What you should do:
Omit the pictures, then reproduce every remaining record exactly.

Source data:
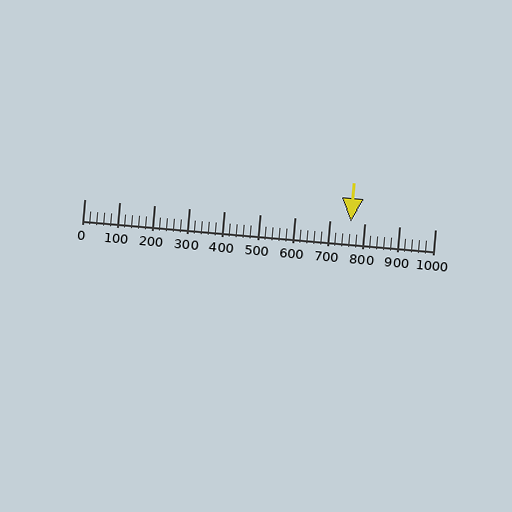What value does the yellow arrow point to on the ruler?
The yellow arrow points to approximately 760.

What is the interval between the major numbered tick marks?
The major tick marks are spaced 100 units apart.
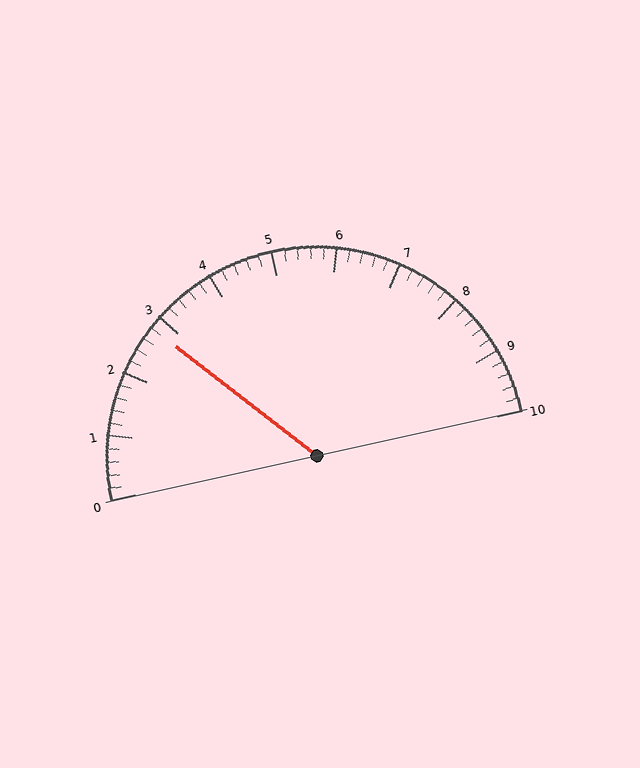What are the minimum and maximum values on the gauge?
The gauge ranges from 0 to 10.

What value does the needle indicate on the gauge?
The needle indicates approximately 2.8.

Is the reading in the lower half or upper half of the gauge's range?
The reading is in the lower half of the range (0 to 10).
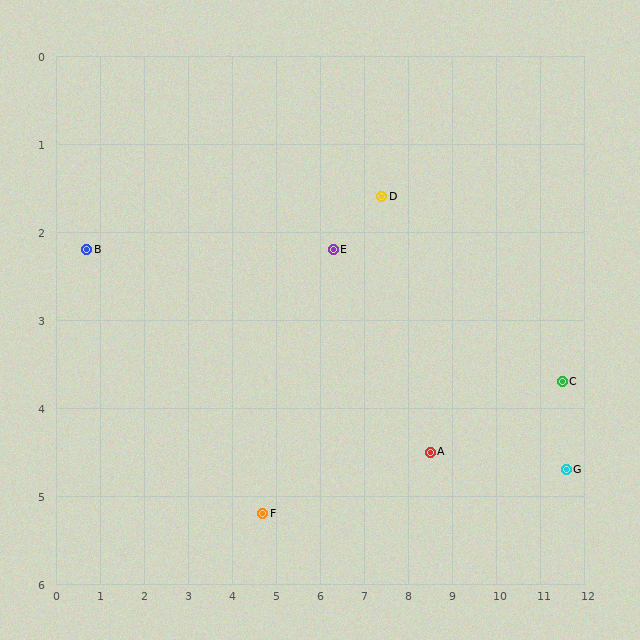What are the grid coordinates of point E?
Point E is at approximately (6.3, 2.2).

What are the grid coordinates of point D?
Point D is at approximately (7.4, 1.6).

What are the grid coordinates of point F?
Point F is at approximately (4.7, 5.2).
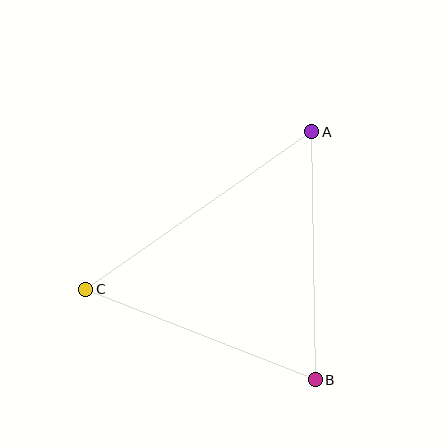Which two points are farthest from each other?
Points A and C are farthest from each other.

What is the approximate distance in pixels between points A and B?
The distance between A and B is approximately 248 pixels.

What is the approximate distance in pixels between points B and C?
The distance between B and C is approximately 247 pixels.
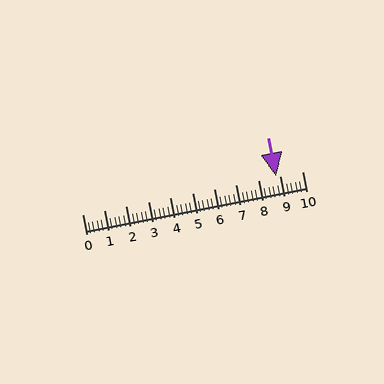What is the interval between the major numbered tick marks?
The major tick marks are spaced 1 units apart.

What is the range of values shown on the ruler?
The ruler shows values from 0 to 10.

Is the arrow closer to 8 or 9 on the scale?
The arrow is closer to 9.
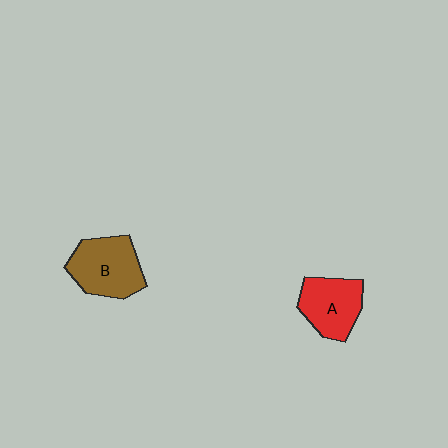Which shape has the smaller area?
Shape A (red).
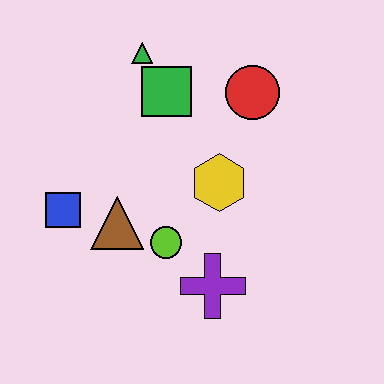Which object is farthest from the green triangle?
The purple cross is farthest from the green triangle.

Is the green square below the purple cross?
No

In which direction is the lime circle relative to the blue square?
The lime circle is to the right of the blue square.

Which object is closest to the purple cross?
The lime circle is closest to the purple cross.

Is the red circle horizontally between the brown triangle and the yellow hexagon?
No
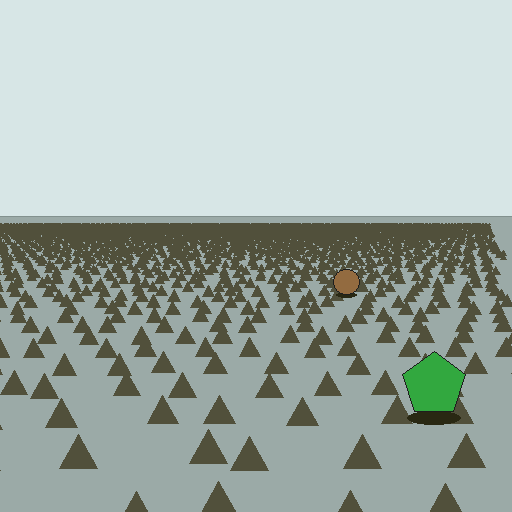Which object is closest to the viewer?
The green pentagon is closest. The texture marks near it are larger and more spread out.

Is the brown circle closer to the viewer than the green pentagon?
No. The green pentagon is closer — you can tell from the texture gradient: the ground texture is coarser near it.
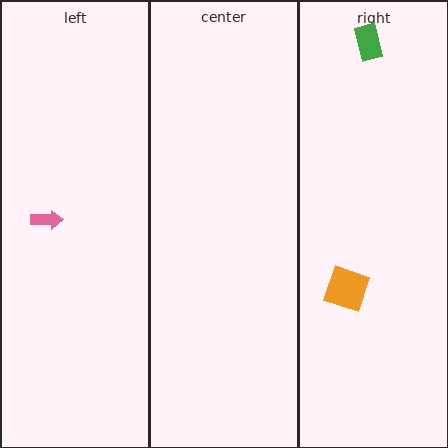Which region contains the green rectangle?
The right region.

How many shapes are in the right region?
2.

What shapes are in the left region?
The pink arrow.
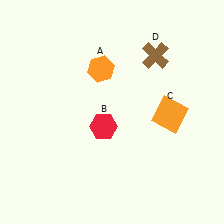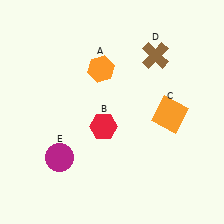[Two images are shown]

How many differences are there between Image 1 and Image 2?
There is 1 difference between the two images.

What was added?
A magenta circle (E) was added in Image 2.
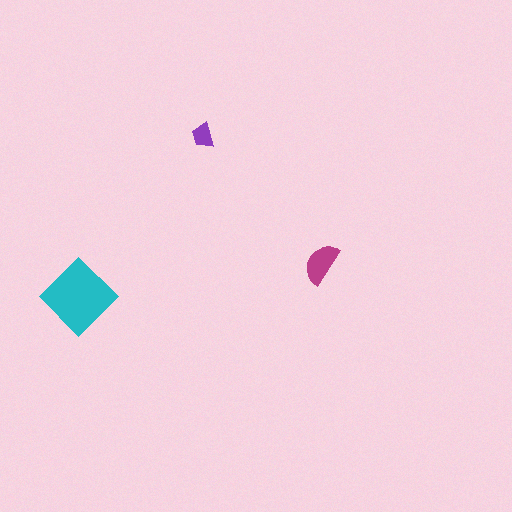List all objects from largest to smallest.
The cyan diamond, the magenta semicircle, the purple trapezoid.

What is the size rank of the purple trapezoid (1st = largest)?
3rd.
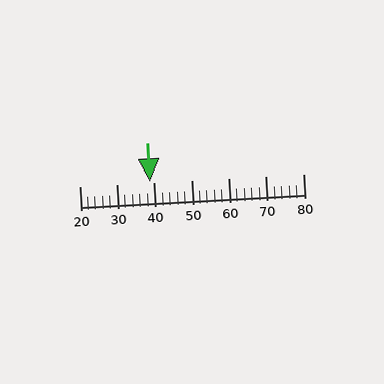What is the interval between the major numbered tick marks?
The major tick marks are spaced 10 units apart.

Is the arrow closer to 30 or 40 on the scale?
The arrow is closer to 40.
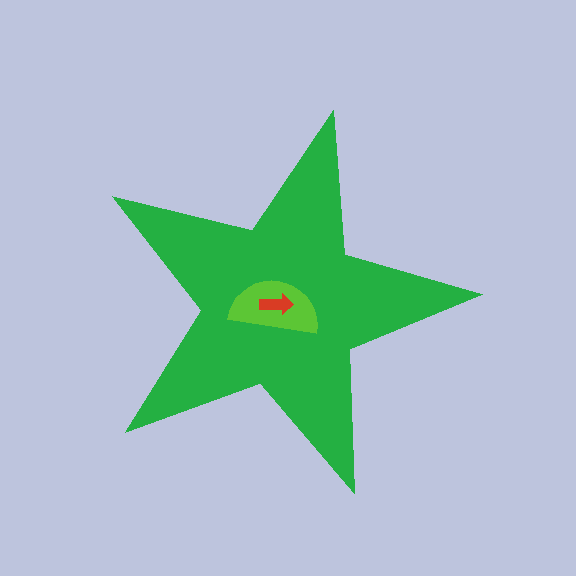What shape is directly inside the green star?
The lime semicircle.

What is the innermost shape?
The red arrow.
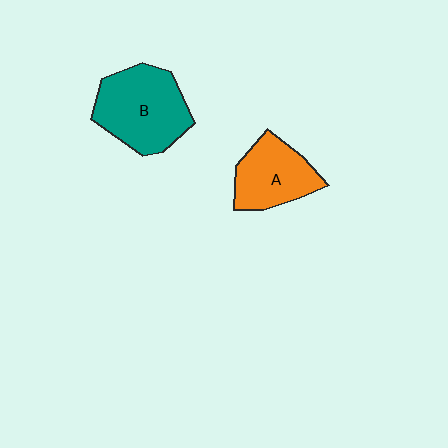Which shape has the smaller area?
Shape A (orange).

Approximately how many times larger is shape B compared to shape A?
Approximately 1.4 times.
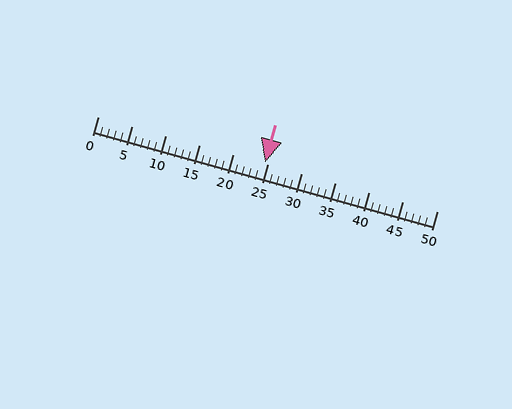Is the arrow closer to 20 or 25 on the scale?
The arrow is closer to 25.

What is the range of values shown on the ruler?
The ruler shows values from 0 to 50.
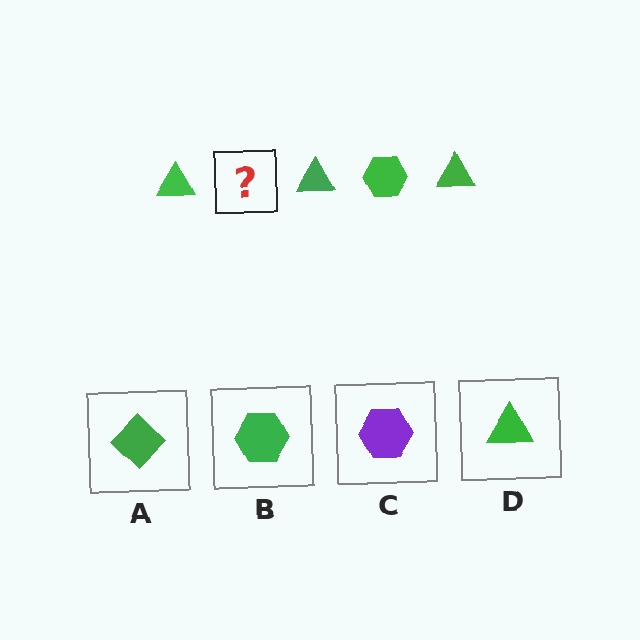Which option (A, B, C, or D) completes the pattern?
B.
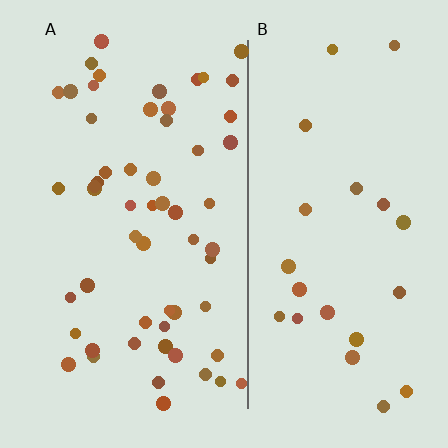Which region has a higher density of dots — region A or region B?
A (the left).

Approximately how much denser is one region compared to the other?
Approximately 2.6× — region A over region B.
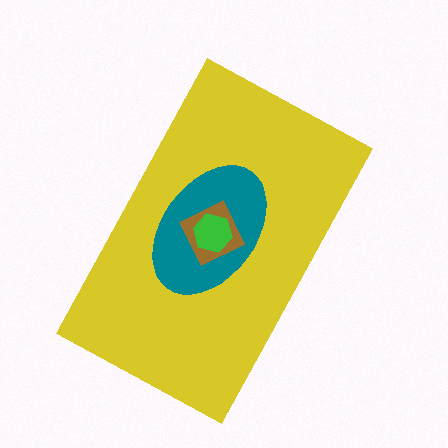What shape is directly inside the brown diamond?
The green hexagon.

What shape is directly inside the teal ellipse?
The brown diamond.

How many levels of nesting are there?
4.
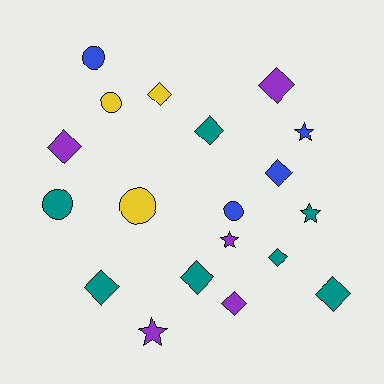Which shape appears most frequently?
Diamond, with 10 objects.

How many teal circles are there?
There is 1 teal circle.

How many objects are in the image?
There are 19 objects.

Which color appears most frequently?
Teal, with 7 objects.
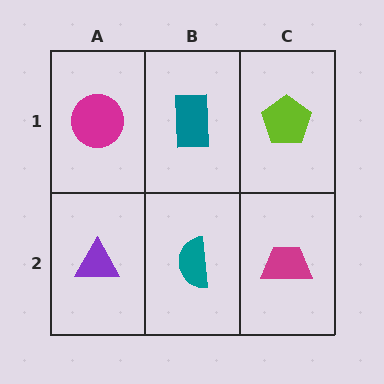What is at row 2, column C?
A magenta trapezoid.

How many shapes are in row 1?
3 shapes.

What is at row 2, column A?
A purple triangle.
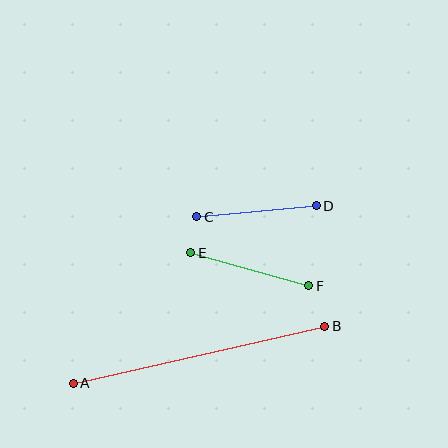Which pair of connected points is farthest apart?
Points A and B are farthest apart.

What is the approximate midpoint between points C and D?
The midpoint is at approximately (257, 211) pixels.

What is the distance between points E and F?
The distance is approximately 123 pixels.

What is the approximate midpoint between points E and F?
The midpoint is at approximately (250, 269) pixels.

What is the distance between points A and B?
The distance is approximately 258 pixels.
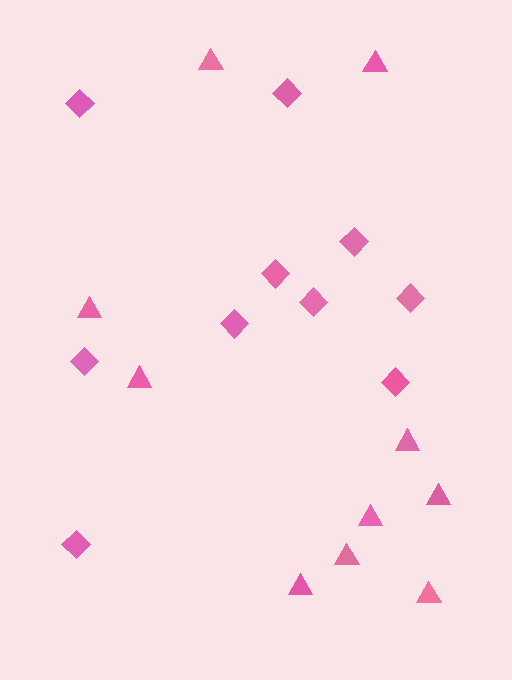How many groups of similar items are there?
There are 2 groups: one group of triangles (10) and one group of diamonds (10).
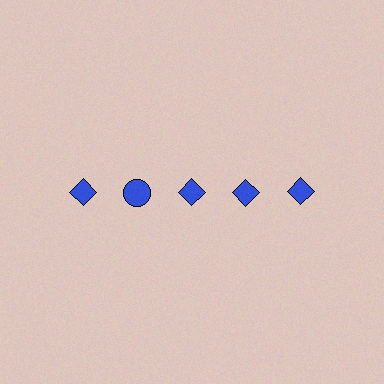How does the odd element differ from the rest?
It has a different shape: circle instead of diamond.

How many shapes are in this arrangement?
There are 5 shapes arranged in a grid pattern.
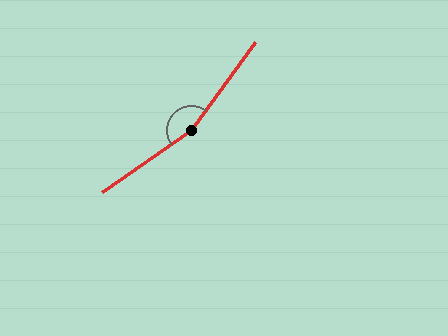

Complete response:
What value does the yellow arrow point to on the ruler?
The yellow arrow points to approximately 760.

What is the interval between the major numbered tick marks?
The major tick marks are spaced 100 units apart.
What are the minimum and maximum values on the gauge?
The gauge ranges from 0 to 10.

What value does the needle indicate on the gauge?
The needle indicates approximately 2.8.

Is the reading in the lower half or upper half of the gauge's range?
The reading is in the lower half of the range (0 to 10).
What are the grid coordinates of point E?
Point E is at approximately (6.3, 2.2).

What are the grid coordinates of point D?
Point D is at approximately (7.4, 1.6).

What are the grid coordinates of point F?
Point F is at approximately (4.7, 5.2).
Which two points are farthest from each other?
Points A and C are farthest from each other.

What is the approximate distance in pixels between points A and B?
The distance between A and B is approximately 248 pixels.

What is the approximate distance in pixels between points B and C?
The distance between B and C is approximately 247 pixels.
What is the interval between the major numbered tick marks?
The major tick marks are spaced 1 units apart.

What is the range of values shown on the ruler?
The ruler shows values from 0 to 10.

Is the arrow closer to 8 or 9 on the scale?
The arrow is closer to 9.
Which shape has the smaller area?
Shape A (red).
Which object is farthest from the green triangle?
The purple cross is farthest from the green triangle.

Is the green square below the purple cross?
No

In which direction is the lime circle relative to the blue square?
The lime circle is to the right of the blue square.

Which object is closest to the purple cross?
The lime circle is closest to the purple cross.

Is the red circle horizontally between the brown triangle and the yellow hexagon?
No
Which object is closest to the viewer?
The green pentagon is closest. The texture marks near it are larger and more spread out.

Is the brown circle closer to the viewer than the green pentagon?
No. The green pentagon is closer — you can tell from the texture gradient: the ground texture is coarser near it.
Which region contains the green rectangle?
The right region.

How many shapes are in the right region?
2.

What shapes are in the left region?
The pink arrow.
[Two images are shown]

How many differences are there between Image 1 and Image 2?
There is 1 difference between the two images.

What was added?
A magenta circle (E) was added in Image 2.
List all objects from largest to smallest.
The cyan diamond, the magenta semicircle, the purple trapezoid.

What is the size rank of the purple trapezoid (1st = largest)?
3rd.
What is the interval between the major numbered tick marks?
The major tick marks are spaced 10 units apart.

Is the arrow closer to 30 or 40 on the scale?
The arrow is closer to 40.
What shape is directly inside the green star?
The lime semicircle.

What is the innermost shape?
The red arrow.
Which shape has the smaller area?
Shape A (orange).

Approximately how many times larger is shape B compared to shape A?
Approximately 1.4 times.
Is the arrow closer to 20 or 25 on the scale?
The arrow is closer to 25.

What is the range of values shown on the ruler?
The ruler shows values from 0 to 50.
Which option (A, B, C, or D) completes the pattern?
B.
Which region has a higher density of dots — region A or region B?
A (the left).

Approximately how much denser is one region compared to the other?
Approximately 2.6× — region A over region B.
What shape is directly inside the brown diamond?
The green hexagon.

What shape is directly inside the teal ellipse?
The brown diamond.

How many levels of nesting are there?
4.
Which shape appears most frequently?
Diamond, with 10 objects.

How many teal circles are there?
There is 1 teal circle.

How many objects are in the image?
There are 19 objects.

Which color appears most frequently?
Teal, with 7 objects.
What is at row 2, column C?
A magenta trapezoid.

How many shapes are in row 1?
3 shapes.

What is at row 2, column A?
A purple triangle.
Which pair of connected points is farthest apart?
Points A and B are farthest apart.

What is the approximate midpoint between points C and D?
The midpoint is at approximately (257, 211) pixels.

What is the distance between points E and F?
The distance is approximately 123 pixels.

What is the approximate midpoint between points E and F?
The midpoint is at approximately (250, 269) pixels.

What is the distance between points A and B?
The distance is approximately 258 pixels.
How many groups of similar items are there?
There are 2 groups: one group of triangles (10) and one group of diamonds (10).
How does the odd element differ from the rest?
It has a different shape: circle instead of diamond.

How many shapes are in this arrangement?
There are 5 shapes arranged in a grid pattern.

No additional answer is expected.